● **Action item**
Every line holding the string "shown" should be copied from the listing.

+++

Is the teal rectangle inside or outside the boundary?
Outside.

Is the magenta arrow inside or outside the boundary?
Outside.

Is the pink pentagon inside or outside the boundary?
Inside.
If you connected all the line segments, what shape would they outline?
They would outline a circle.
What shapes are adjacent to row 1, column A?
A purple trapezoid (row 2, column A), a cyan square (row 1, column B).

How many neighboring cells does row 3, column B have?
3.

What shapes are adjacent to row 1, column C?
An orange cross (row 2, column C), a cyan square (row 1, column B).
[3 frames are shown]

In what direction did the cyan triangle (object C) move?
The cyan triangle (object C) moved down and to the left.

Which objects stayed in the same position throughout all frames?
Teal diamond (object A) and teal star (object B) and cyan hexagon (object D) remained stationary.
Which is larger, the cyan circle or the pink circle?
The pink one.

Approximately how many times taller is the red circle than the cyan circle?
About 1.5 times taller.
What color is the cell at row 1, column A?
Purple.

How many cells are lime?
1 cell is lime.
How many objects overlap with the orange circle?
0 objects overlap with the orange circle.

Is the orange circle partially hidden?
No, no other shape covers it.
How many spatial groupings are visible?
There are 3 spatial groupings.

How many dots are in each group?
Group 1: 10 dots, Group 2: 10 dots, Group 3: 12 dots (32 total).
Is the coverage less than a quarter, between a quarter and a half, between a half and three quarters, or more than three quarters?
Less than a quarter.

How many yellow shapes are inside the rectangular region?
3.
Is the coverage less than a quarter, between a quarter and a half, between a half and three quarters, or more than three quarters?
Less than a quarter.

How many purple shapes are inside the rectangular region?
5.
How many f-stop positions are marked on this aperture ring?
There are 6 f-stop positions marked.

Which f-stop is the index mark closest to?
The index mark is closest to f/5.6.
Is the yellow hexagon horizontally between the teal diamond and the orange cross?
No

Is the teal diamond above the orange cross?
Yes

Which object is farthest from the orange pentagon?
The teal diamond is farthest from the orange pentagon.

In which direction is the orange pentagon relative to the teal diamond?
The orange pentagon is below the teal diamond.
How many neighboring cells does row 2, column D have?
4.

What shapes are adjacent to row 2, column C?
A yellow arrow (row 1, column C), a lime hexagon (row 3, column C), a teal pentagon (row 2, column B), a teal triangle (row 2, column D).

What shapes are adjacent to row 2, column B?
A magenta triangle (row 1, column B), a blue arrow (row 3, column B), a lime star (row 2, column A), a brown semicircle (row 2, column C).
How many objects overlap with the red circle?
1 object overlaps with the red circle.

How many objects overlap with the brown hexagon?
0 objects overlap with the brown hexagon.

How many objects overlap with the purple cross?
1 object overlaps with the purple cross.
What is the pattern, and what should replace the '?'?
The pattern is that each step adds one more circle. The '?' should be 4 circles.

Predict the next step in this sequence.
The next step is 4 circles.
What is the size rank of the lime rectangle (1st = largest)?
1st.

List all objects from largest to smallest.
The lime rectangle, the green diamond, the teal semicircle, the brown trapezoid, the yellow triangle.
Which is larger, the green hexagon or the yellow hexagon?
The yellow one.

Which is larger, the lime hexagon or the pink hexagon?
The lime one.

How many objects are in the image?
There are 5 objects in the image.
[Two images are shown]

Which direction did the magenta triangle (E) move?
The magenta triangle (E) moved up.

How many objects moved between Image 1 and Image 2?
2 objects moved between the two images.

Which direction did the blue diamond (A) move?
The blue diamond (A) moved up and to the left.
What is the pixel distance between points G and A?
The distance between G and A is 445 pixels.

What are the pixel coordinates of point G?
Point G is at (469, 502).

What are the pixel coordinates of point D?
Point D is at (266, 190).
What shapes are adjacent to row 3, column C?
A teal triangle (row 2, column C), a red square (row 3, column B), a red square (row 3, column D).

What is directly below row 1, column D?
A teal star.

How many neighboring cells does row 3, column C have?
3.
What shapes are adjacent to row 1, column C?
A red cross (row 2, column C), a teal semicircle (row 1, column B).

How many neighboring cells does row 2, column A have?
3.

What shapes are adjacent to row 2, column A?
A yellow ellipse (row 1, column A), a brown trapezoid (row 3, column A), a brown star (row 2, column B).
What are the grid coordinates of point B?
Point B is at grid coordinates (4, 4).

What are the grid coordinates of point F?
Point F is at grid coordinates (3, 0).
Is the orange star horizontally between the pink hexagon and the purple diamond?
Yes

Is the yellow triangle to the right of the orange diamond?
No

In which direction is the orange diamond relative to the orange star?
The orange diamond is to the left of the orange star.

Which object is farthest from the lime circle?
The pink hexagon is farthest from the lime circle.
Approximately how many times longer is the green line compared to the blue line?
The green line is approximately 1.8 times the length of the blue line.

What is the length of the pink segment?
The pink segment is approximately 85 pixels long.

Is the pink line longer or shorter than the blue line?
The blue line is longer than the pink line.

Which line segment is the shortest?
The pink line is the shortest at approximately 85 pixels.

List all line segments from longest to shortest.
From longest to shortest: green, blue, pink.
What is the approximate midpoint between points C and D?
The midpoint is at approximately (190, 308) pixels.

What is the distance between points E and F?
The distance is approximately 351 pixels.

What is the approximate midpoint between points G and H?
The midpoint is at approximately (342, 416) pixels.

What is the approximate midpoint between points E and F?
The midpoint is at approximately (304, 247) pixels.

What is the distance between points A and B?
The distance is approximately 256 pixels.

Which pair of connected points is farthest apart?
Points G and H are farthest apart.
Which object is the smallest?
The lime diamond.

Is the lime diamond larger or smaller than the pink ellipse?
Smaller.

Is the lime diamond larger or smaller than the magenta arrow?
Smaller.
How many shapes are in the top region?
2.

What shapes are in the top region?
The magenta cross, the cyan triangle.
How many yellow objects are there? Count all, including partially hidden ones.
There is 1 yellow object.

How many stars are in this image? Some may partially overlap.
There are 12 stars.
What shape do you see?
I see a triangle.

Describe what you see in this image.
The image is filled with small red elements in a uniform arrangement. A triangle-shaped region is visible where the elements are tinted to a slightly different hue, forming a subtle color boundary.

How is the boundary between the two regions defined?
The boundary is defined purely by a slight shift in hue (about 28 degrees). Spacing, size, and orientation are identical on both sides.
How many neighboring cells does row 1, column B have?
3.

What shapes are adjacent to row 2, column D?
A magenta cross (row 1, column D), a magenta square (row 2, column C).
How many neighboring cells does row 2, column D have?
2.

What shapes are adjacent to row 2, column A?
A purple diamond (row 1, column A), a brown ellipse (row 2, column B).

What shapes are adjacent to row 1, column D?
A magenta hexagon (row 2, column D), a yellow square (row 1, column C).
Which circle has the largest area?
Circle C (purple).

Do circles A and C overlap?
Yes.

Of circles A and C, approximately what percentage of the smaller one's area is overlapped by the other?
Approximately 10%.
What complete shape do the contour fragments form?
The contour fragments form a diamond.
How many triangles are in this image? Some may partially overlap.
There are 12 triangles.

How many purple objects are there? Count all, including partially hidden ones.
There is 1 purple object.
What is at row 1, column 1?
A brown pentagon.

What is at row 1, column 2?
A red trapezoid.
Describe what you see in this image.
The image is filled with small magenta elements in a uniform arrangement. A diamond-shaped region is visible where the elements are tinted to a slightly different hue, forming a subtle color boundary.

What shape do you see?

+++

● **Reply**
[3 frames are shown]
[Two images are shown]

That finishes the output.